Geometric shape question records:
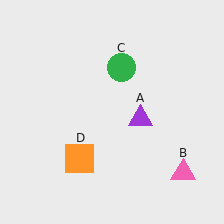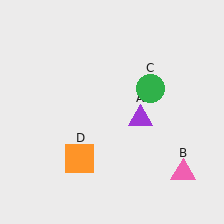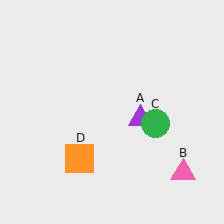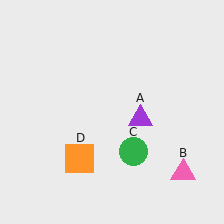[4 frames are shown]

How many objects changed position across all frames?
1 object changed position: green circle (object C).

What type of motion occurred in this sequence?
The green circle (object C) rotated clockwise around the center of the scene.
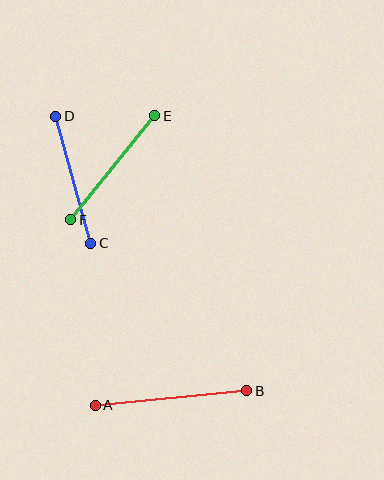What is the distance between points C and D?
The distance is approximately 132 pixels.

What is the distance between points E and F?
The distance is approximately 134 pixels.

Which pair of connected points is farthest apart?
Points A and B are farthest apart.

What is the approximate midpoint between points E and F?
The midpoint is at approximately (113, 168) pixels.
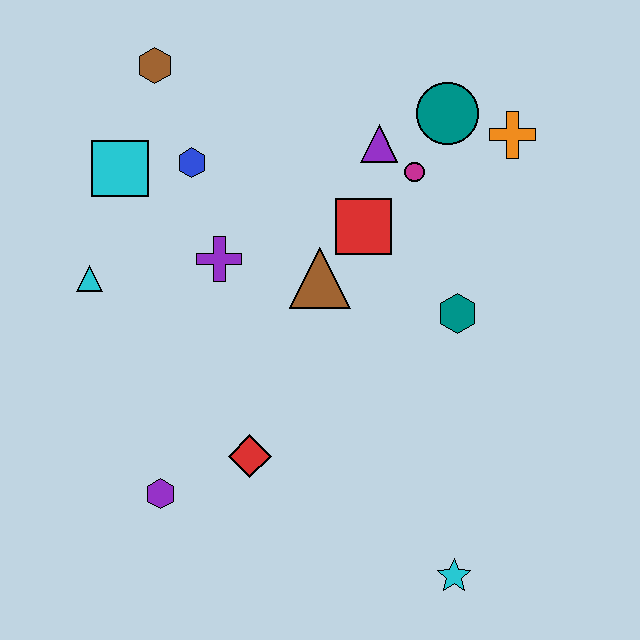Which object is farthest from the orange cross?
The purple hexagon is farthest from the orange cross.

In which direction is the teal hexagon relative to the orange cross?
The teal hexagon is below the orange cross.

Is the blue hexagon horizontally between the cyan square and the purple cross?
Yes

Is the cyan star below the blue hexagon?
Yes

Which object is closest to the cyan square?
The blue hexagon is closest to the cyan square.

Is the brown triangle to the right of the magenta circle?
No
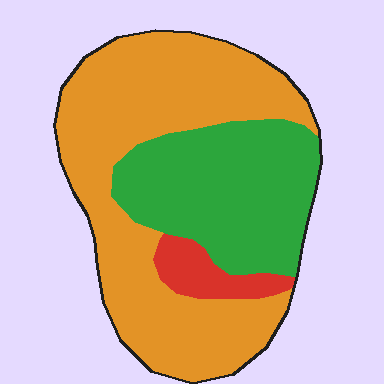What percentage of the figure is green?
Green takes up about one third (1/3) of the figure.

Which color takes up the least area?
Red, at roughly 5%.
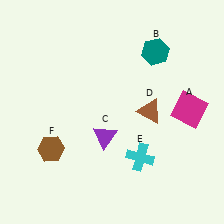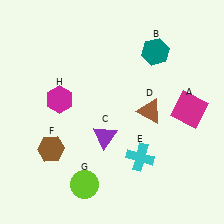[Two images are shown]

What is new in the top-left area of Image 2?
A magenta hexagon (H) was added in the top-left area of Image 2.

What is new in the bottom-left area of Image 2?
A lime circle (G) was added in the bottom-left area of Image 2.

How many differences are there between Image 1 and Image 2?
There are 2 differences between the two images.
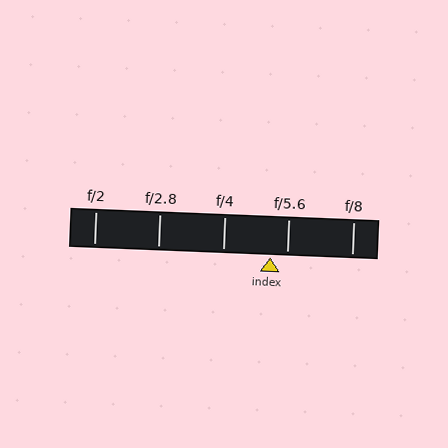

→ Your instructions
In your copy, leave out the pictures and reproduce the material above exactly.

→ Result for this task
[4 frames are shown]

How many objects changed position across all frames?
1 object changed position: green circle (object C).

What type of motion occurred in this sequence?
The green circle (object C) rotated clockwise around the center of the scene.
What is the distance between points C and D?
The distance is approximately 132 pixels.

What is the distance between points E and F?
The distance is approximately 134 pixels.

Which pair of connected points is farthest apart?
Points A and B are farthest apart.

What is the approximate midpoint between points E and F?
The midpoint is at approximately (113, 168) pixels.
Which object is farthest from the orange cross?
The purple hexagon is farthest from the orange cross.

In which direction is the teal hexagon relative to the orange cross?
The teal hexagon is below the orange cross.

Is the blue hexagon horizontally between the cyan square and the purple cross?
Yes

Is the cyan star below the blue hexagon?
Yes

Which object is closest to the cyan square?
The blue hexagon is closest to the cyan square.

Is the brown triangle to the right of the magenta circle?
No
What percentage of the figure is green?
Green takes up about one third (1/3) of the figure.

Which color takes up the least area?
Red, at roughly 5%.
[Two images are shown]

What is new in the top-left area of Image 2?
A magenta hexagon (H) was added in the top-left area of Image 2.

What is new in the bottom-left area of Image 2?
A lime circle (G) was added in the bottom-left area of Image 2.

How many differences are there between Image 1 and Image 2?
There are 2 differences between the two images.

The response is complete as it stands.